EXERCISE
Write out the material exactly, with the pictures left out.

======== MATERIAL SUPPLIED

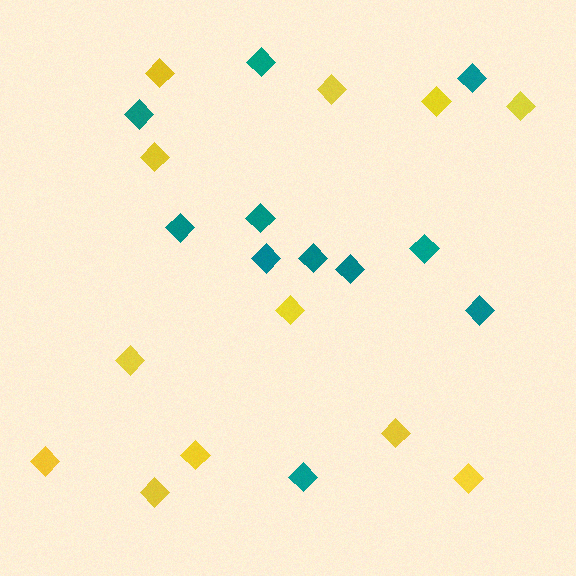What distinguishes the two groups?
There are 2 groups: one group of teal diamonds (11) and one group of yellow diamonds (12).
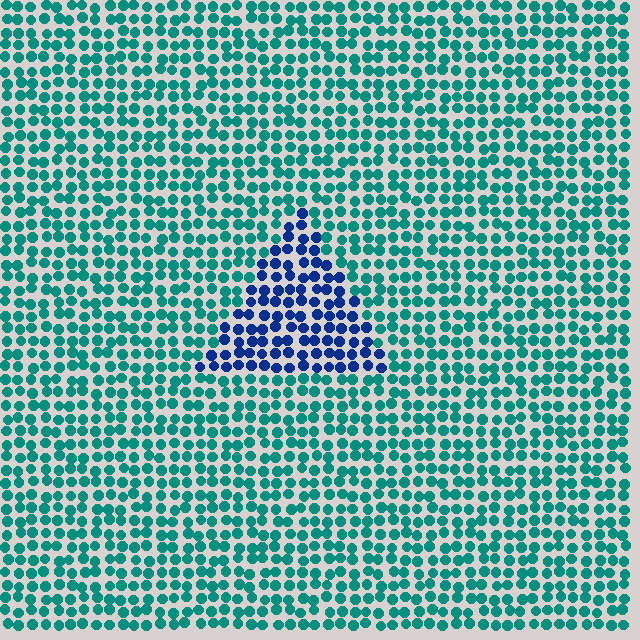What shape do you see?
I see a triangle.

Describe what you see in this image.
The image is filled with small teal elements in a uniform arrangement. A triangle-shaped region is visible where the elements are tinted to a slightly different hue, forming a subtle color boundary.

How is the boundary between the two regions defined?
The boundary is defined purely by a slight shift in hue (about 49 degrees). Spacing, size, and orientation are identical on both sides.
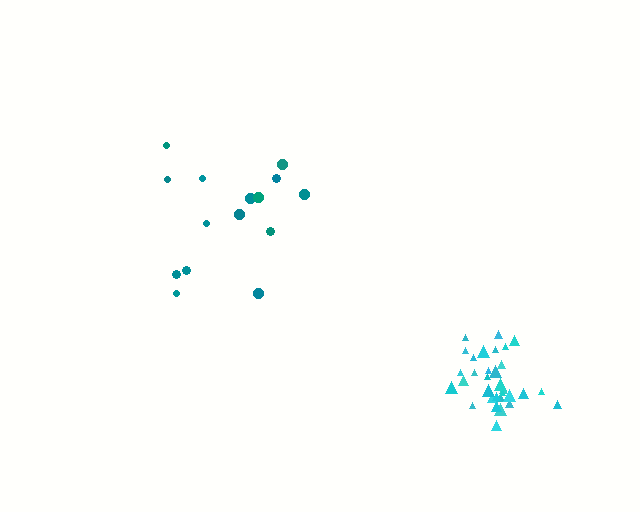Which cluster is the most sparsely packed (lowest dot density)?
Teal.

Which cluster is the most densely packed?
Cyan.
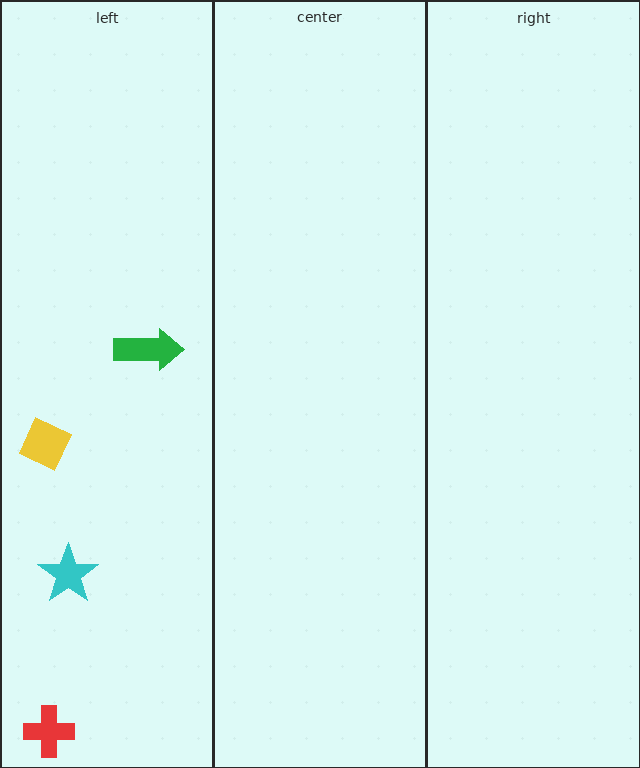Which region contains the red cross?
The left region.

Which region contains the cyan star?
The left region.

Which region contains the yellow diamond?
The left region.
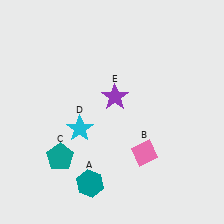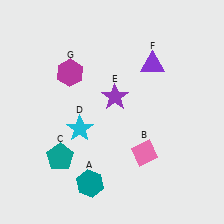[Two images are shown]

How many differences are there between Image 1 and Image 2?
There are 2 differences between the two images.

================

FULL ANSWER
What distinguishes the two groups?
There are 2 groups: one group of teal diamonds (11) and one group of yellow diamonds (12).
What shape do you see?
I see a triangle.

Describe what you see in this image.
The image is filled with small teal elements in a uniform arrangement. A triangle-shaped region is visible where the elements are tinted to a slightly different hue, forming a subtle color boundary.

How is the boundary between the two regions defined?
The boundary is defined purely by a slight shift in hue (about 49 degrees). Spacing, size, and orientation are identical on both sides.
Which cluster is the most sparsely packed (lowest dot density)?
Teal.

Which cluster is the most densely packed?
Cyan.
Which region contains the red cross?
The left region.

Which region contains the cyan star?
The left region.

Which region contains the yellow diamond?
The left region.
[Two images are shown]

How many differences are there between Image 1 and Image 2?
There are 2 differences between the two images.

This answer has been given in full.